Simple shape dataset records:
++++++++++

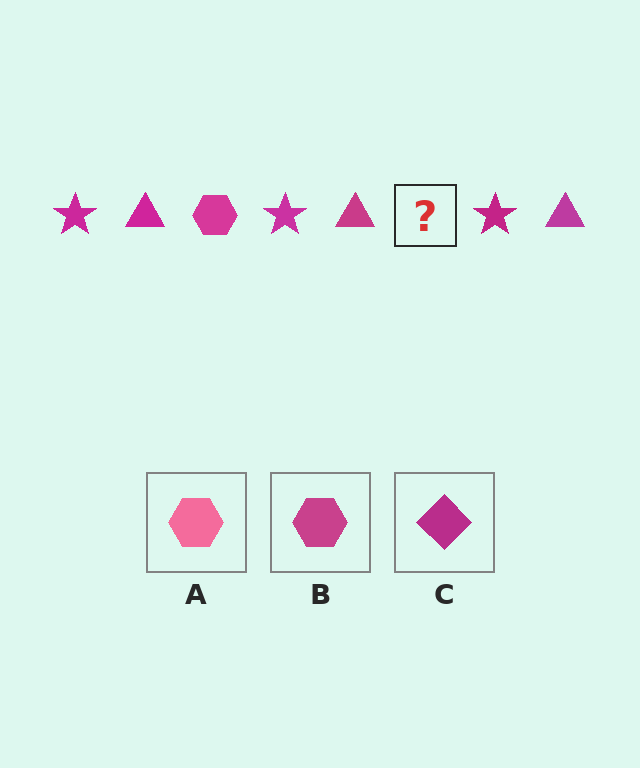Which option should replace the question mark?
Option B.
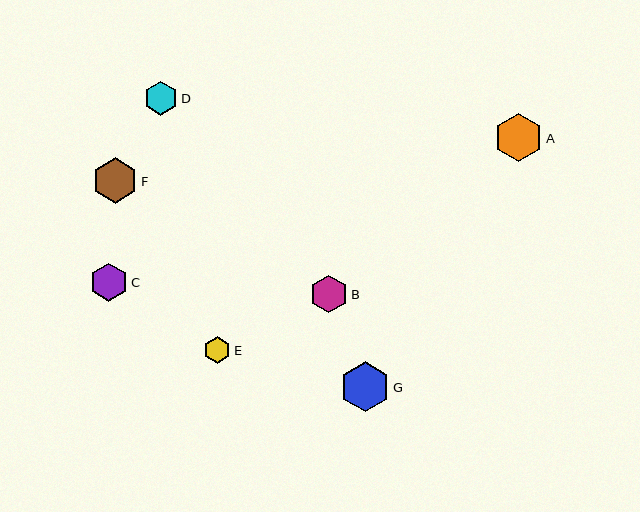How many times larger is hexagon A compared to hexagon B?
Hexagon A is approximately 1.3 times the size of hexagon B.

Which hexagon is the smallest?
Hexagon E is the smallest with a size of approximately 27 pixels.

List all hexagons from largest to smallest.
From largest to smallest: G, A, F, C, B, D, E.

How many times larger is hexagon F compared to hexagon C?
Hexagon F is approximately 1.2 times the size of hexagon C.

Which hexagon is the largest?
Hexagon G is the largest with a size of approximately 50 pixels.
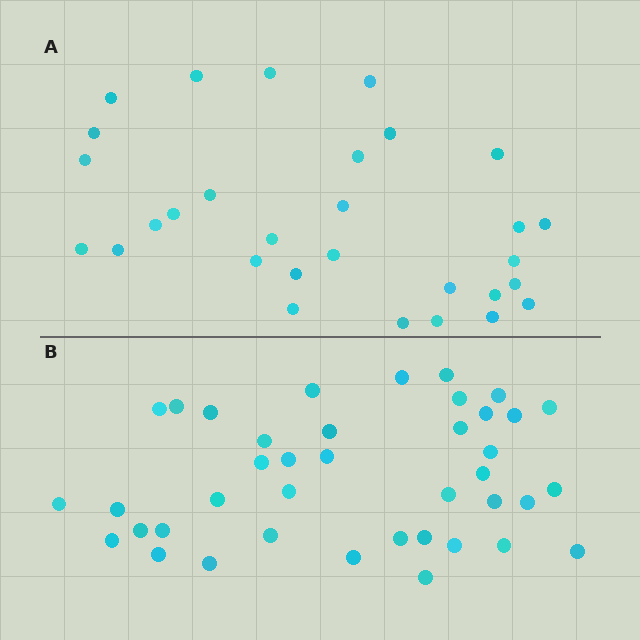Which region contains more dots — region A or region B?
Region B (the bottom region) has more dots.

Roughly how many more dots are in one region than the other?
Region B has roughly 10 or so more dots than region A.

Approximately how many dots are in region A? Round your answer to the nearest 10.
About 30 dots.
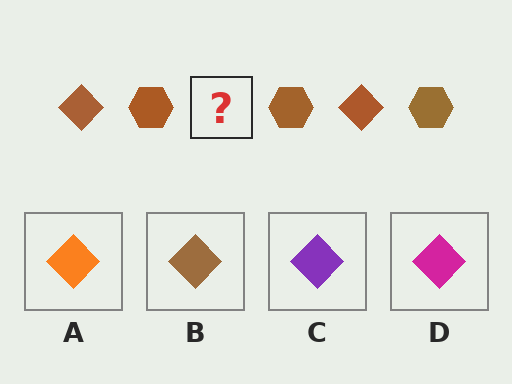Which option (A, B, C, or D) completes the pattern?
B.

++++++++++

[WHAT THE EXERCISE ASKS]: Transcribe every entry word for word, but skip the pictures.

[SOLUTION]:
Which option should replace the question mark?
Option B.
How many times larger is hexagon A compared to hexagon B?
Hexagon A is approximately 1.3 times the size of hexagon B.

Which hexagon is the smallest?
Hexagon E is the smallest with a size of approximately 27 pixels.

List all hexagons from largest to smallest.
From largest to smallest: G, A, F, C, B, D, E.

How many times larger is hexagon F compared to hexagon C?
Hexagon F is approximately 1.2 times the size of hexagon C.

Which hexagon is the largest?
Hexagon G is the largest with a size of approximately 50 pixels.
Which region contains more dots — region A or region B?
Region B (the bottom region) has more dots.

Roughly how many more dots are in one region than the other?
Region B has roughly 10 or so more dots than region A.

Approximately how many dots are in region A? Round your answer to the nearest 10.
About 30 dots.
Which option (A, B, C, or D) completes the pattern?
B.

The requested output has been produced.